YOUR INSTRUCTIONS: Transcribe precisely those lines of the listing that fall between the line containing "Are the texture" and the last line, inclusive of both.

EXTRACTED MATERIAL:
━━━━

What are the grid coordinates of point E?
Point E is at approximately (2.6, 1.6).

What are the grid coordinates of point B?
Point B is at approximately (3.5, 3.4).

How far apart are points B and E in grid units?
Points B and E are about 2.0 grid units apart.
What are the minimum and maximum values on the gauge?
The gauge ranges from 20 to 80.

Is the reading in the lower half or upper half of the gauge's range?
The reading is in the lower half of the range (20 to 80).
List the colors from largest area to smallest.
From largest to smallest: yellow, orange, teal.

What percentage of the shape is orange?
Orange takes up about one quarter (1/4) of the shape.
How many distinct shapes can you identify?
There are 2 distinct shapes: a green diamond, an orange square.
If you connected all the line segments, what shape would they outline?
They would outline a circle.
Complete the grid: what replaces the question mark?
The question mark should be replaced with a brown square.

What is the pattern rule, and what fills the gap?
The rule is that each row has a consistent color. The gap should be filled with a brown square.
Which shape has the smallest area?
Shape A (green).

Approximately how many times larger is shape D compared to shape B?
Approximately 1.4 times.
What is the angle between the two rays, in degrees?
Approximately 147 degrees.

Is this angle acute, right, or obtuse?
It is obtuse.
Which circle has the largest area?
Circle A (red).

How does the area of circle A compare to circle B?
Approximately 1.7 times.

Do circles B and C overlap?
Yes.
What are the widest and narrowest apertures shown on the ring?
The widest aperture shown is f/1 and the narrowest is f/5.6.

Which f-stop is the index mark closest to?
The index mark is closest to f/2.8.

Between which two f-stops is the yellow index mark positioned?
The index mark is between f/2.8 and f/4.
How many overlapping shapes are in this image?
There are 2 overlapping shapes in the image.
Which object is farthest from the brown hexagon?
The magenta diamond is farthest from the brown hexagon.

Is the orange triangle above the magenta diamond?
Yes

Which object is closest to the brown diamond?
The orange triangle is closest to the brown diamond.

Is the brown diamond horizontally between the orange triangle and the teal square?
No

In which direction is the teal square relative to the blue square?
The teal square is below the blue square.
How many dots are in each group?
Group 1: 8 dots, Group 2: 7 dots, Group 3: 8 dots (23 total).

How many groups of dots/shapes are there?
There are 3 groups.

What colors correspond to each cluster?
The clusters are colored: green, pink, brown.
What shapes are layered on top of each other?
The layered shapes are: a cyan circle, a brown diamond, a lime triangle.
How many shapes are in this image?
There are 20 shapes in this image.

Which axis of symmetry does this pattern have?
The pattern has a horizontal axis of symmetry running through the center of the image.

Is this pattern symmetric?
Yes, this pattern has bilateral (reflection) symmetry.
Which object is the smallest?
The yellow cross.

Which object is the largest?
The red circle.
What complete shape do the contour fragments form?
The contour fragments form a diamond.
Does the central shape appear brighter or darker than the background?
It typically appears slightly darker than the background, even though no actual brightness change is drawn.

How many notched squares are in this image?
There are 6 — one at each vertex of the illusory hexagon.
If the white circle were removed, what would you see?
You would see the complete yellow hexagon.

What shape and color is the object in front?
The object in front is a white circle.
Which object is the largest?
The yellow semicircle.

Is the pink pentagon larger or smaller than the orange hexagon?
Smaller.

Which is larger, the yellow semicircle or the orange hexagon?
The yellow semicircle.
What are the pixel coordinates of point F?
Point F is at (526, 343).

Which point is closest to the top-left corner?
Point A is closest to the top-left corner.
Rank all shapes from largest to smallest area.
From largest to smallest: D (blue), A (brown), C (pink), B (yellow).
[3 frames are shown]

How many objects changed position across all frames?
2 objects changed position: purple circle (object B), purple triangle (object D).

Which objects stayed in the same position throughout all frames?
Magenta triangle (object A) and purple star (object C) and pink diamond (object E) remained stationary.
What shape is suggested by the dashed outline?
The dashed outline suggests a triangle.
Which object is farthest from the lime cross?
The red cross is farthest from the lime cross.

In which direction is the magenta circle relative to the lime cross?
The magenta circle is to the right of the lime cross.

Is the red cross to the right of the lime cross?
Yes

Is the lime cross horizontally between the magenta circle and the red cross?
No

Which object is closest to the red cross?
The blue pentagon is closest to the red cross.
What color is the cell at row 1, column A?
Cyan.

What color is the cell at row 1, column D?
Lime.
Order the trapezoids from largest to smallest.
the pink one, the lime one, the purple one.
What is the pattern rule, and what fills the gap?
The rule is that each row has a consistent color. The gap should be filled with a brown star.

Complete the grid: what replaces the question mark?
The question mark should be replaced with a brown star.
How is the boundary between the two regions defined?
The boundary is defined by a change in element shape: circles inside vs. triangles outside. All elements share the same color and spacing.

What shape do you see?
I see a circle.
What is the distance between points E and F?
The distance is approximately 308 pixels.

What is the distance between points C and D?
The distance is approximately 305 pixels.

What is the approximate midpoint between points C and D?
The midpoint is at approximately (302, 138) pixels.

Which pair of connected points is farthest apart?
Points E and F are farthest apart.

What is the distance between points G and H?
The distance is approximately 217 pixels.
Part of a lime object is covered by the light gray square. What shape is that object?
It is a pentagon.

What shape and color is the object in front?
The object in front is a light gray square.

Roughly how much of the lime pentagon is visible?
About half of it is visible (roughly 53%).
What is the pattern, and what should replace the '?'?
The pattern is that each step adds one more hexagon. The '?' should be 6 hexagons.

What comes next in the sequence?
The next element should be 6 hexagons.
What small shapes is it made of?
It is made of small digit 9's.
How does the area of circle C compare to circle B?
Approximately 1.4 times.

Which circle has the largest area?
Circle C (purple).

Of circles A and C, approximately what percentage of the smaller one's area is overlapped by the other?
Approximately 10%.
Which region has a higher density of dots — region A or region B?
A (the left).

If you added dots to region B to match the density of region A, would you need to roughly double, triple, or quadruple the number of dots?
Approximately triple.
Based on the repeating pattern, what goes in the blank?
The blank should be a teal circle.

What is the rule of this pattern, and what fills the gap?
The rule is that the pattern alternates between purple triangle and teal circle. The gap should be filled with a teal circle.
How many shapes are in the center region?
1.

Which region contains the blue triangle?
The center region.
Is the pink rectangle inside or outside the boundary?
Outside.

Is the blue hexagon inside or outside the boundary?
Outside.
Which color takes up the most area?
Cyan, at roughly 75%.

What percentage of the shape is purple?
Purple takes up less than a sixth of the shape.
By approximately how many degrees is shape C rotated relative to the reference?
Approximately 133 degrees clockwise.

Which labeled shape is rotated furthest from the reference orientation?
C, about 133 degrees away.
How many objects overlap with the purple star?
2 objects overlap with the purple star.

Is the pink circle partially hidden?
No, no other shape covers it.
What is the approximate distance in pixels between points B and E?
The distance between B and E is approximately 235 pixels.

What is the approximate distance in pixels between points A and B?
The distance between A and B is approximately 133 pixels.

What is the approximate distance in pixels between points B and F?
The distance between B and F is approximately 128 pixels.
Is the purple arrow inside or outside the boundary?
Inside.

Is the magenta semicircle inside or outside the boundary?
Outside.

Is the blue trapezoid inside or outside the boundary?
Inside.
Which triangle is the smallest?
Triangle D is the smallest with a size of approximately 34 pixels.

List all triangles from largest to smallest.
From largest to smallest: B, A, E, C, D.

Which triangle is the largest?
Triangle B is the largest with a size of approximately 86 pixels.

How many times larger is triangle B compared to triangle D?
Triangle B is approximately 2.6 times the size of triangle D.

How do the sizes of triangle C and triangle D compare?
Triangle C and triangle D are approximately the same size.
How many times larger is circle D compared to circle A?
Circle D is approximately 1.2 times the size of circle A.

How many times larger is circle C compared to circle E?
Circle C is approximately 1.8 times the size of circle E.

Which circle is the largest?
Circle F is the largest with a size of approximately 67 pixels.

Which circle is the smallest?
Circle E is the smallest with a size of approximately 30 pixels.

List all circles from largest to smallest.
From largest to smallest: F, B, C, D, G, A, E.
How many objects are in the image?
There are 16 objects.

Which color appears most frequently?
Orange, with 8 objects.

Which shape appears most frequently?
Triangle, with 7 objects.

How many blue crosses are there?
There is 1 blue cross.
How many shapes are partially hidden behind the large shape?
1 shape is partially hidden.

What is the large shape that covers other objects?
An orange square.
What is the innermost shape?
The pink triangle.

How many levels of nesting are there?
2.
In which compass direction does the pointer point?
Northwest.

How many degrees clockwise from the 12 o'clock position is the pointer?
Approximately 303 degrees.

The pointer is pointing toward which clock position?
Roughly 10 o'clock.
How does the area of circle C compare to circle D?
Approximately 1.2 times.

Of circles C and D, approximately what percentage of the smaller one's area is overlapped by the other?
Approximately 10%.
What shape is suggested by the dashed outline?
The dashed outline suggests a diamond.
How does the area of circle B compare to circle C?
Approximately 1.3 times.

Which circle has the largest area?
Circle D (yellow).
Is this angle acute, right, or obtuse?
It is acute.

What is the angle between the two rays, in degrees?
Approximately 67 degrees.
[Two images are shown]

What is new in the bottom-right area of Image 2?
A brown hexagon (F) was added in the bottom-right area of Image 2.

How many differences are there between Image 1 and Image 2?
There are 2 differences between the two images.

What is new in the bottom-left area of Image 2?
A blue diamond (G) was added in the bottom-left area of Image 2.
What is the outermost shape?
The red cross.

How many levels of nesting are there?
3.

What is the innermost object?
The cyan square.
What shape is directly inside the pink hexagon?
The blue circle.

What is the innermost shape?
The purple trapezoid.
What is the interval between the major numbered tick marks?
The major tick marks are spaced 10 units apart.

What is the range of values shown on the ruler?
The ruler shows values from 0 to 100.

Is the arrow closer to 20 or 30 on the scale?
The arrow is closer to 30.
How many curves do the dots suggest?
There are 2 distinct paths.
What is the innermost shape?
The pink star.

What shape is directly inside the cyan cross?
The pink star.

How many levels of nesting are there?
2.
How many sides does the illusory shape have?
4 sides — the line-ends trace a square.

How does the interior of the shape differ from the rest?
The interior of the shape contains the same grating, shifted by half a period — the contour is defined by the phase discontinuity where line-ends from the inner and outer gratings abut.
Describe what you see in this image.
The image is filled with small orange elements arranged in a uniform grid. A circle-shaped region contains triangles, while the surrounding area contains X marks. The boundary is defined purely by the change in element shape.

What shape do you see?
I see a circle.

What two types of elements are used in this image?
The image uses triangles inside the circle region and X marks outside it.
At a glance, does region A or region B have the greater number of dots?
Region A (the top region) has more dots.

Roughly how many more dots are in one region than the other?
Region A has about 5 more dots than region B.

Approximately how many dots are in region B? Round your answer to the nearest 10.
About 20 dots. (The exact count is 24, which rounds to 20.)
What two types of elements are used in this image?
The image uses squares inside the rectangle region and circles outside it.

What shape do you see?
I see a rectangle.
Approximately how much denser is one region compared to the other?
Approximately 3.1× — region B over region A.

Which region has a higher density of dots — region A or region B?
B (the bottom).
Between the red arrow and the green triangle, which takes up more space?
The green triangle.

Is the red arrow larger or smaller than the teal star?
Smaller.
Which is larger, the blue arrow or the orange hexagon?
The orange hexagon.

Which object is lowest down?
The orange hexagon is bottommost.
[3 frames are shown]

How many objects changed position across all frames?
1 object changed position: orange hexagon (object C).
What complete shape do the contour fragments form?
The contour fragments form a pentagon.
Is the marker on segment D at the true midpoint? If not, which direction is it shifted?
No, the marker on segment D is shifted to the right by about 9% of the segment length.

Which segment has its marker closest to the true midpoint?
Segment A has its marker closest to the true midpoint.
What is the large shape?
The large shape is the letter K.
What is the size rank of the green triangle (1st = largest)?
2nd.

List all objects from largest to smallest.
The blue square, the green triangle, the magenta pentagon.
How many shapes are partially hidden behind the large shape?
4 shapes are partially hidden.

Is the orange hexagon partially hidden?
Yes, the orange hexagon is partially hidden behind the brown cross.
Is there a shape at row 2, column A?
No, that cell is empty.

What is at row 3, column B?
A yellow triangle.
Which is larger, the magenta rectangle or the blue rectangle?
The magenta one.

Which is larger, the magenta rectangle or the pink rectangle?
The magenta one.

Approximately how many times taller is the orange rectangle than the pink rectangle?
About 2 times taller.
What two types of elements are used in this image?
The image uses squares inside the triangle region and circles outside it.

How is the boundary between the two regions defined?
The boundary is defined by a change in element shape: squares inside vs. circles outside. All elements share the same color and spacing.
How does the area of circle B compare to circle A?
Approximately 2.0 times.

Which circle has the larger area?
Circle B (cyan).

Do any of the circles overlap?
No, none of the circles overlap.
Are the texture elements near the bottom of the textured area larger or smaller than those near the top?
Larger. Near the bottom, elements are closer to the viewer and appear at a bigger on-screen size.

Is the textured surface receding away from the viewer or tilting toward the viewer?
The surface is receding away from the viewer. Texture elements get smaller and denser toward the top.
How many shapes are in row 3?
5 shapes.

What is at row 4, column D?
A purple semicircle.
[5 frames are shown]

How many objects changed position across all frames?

━━━━

RESULT FOR THIS EXERCISE:
Are the texture elements near the bottom of the textured area larger or smaller than those near the top?
Larger. Near the bottom, elements are closer to the viewer and appear at a bigger on-screen size.

Is the textured surface receding away from the viewer or tilting toward the viewer?
The surface is receding away from the viewer. Texture elements get smaller and denser toward the top.
How many shapes are in row 3?
5 shapes.

What is at row 4, column D?
A purple semicircle.
[5 frames are shown]

How many objects changed position across all frames?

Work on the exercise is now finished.